Rows from a shape dataset:
* * * * *

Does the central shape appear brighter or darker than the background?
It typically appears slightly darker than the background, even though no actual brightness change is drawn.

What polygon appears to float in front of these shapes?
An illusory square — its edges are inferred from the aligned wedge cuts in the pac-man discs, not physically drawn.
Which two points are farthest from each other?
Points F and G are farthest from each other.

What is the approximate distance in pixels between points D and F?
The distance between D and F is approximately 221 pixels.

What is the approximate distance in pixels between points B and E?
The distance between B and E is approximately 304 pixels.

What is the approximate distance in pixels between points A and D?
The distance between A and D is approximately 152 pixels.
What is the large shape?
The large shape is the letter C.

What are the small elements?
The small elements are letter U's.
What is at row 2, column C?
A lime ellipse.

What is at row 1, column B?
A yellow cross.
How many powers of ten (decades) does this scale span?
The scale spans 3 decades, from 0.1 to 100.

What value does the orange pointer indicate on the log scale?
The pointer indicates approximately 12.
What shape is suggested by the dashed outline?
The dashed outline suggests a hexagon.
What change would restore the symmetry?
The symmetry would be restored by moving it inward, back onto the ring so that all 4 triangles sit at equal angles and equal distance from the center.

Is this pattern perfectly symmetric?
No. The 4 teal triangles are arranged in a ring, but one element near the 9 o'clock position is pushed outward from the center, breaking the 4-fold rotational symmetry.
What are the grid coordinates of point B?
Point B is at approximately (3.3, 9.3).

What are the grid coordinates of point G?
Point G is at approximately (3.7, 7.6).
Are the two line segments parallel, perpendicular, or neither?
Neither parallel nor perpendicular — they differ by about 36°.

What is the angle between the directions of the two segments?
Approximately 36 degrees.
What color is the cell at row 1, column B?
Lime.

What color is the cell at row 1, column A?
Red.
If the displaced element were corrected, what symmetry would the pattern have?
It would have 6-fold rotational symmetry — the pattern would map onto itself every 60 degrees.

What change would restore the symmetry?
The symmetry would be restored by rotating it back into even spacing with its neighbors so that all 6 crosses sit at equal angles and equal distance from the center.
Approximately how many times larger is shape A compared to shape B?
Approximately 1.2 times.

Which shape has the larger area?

* * * * *

Aim of the task:
Output exactly the lines between the one containing "Approximately how many" and the final line above, both inclusive.

Written solution:
Approximately how many times larger is shape A compared to shape B?
Approximately 1.2 times.

Which shape has the larger area?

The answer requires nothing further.